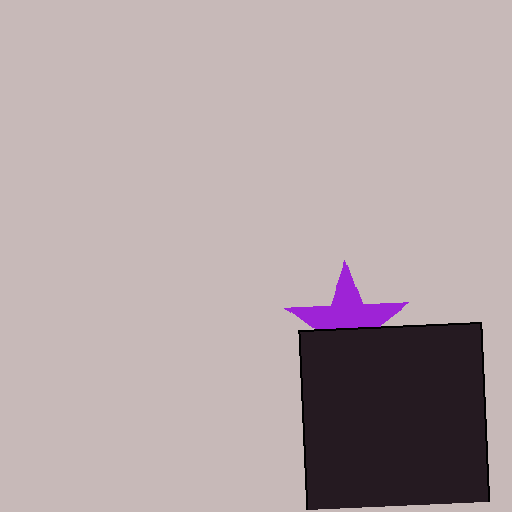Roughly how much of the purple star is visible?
About half of it is visible (roughly 56%).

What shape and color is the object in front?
The object in front is a black square.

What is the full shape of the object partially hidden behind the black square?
The partially hidden object is a purple star.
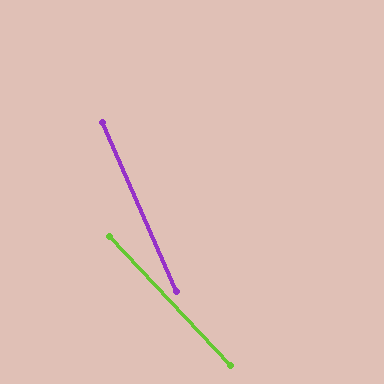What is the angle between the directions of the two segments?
Approximately 19 degrees.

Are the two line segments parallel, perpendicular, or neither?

------------------------------------------------------------------------

• EXERCISE BRIEF
Leave out the pictures and retype every line above exactly.

• THE RESPONSE
Roughly how much of the purple star is visible?
About half of it is visible (roughly 56%).

What shape and color is the object in front?
The object in front is a black square.

What is the full shape of the object partially hidden behind the black square?
The partially hidden object is a purple star.
What is the angle between the directions of the two segments?
Approximately 19 degrees.

Are the two line segments parallel, perpendicular, or neither?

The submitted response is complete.